(Dataset items about geometric figures)
============================================================

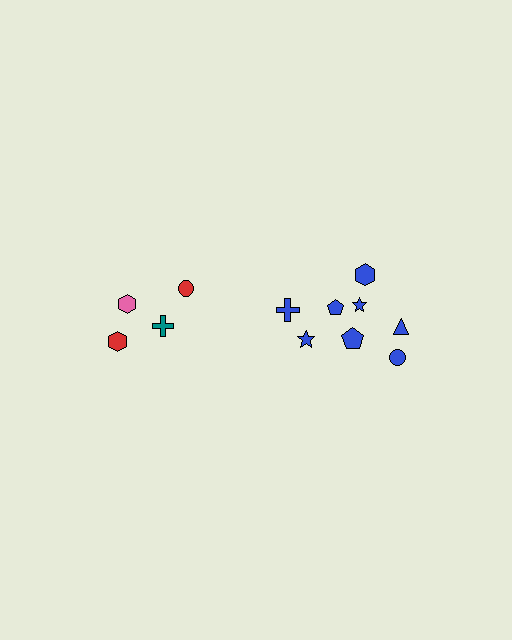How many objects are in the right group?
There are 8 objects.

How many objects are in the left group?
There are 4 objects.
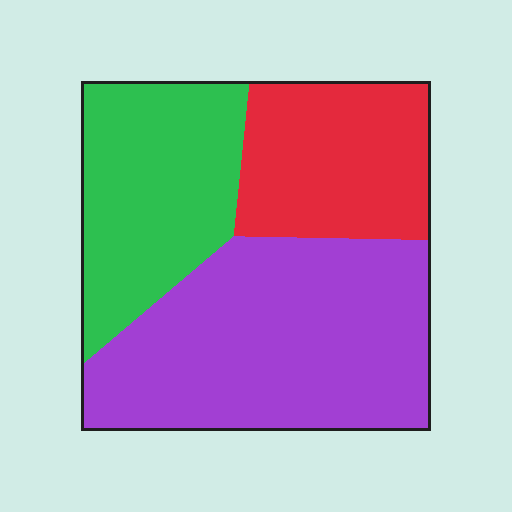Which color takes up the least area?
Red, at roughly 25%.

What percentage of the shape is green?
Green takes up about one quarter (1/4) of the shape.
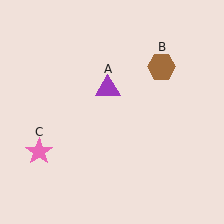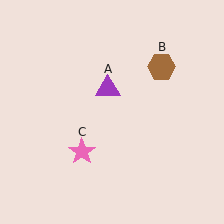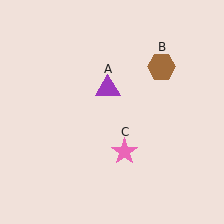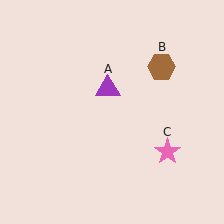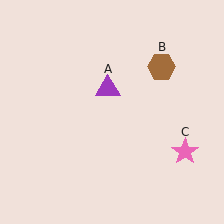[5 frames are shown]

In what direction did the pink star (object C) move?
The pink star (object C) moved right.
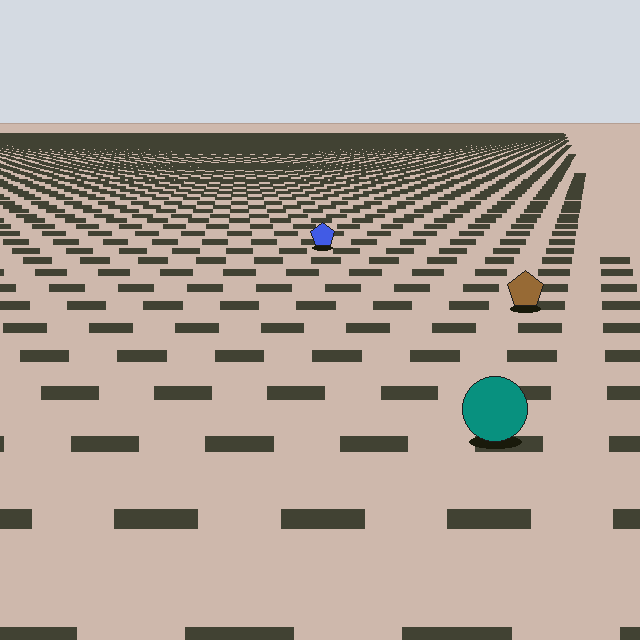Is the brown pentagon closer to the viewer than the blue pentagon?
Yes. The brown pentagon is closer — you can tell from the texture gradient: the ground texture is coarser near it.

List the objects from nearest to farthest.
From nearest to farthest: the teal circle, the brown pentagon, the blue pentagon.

============================================================

■ INSTRUCTION
Print every entry exactly as written, without the pictures.

■ SOLUTION
How many objects are in the right group?
There are 8 objects.

How many objects are in the left group?
There are 4 objects.
Which color takes up the least area?
Red, at roughly 25%.

What percentage of the shape is green?
Green takes up about one quarter (1/4) of the shape.
[5 frames are shown]

In what direction did the pink star (object C) move?
The pink star (object C) moved right.
Is the brown pentagon closer to the viewer than the blue pentagon?
Yes. The brown pentagon is closer — you can tell from the texture gradient: the ground texture is coarser near it.

List the objects from nearest to farthest.
From nearest to farthest: the teal circle, the brown pentagon, the blue pentagon.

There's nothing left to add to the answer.